→ EXERCISE INSTRUCTIONS
Only the lines from the one containing "Is the lime circle" through the one containing "What shape is" should be output, both ends included and exactly as they appear, minus any pictures.

→ EXTRACTED MATERIAL
◆ ◆ ◆ ◆

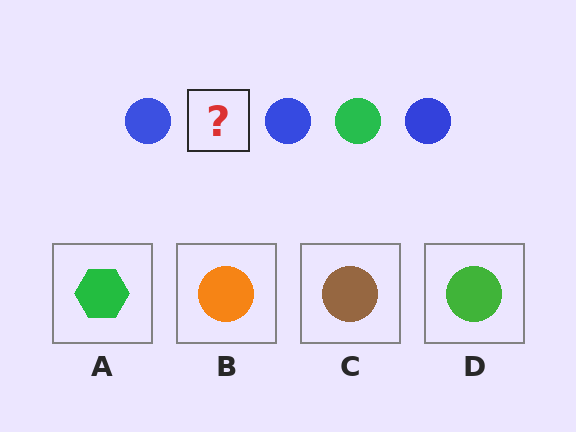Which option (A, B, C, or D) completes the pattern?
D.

◆ ◆ ◆ ◆

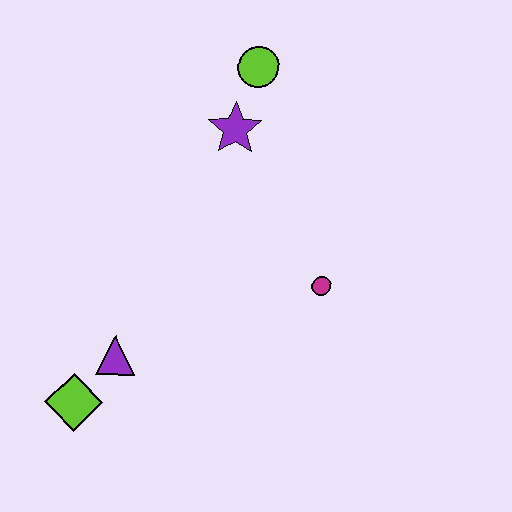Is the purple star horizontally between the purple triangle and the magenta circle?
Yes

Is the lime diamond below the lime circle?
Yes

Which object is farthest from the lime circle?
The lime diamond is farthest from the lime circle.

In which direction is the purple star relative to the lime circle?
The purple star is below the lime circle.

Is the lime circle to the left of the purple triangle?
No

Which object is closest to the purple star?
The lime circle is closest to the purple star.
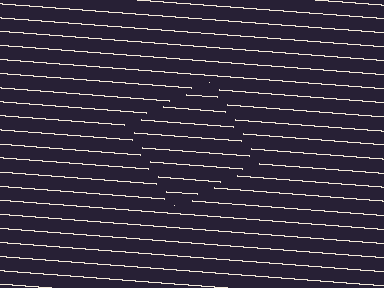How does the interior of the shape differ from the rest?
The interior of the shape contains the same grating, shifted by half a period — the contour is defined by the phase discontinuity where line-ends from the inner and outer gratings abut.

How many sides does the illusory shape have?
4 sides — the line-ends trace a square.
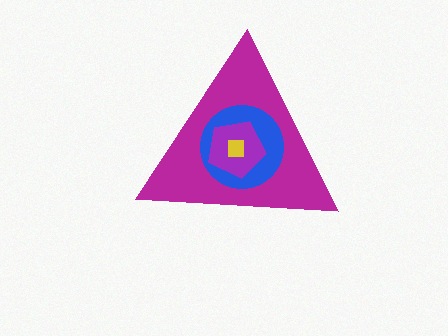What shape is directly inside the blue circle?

◆ ◆ ◆ ◆

→ SOLUTION FOR THIS PROBLEM
Is the lime circle to the left of the purple triangle?
No

Which object is closest to the purple star?
The lime circle is closest to the purple star.
How does the interior of the shape differ from the rest?
The interior of the shape contains the same grating, shifted by half a period — the contour is defined by the phase discontinuity where line-ends from the inner and outer gratings abut.

How many sides does the illusory shape have?
4 sides — the line-ends trace a square.
What shape is directly inside the blue circle?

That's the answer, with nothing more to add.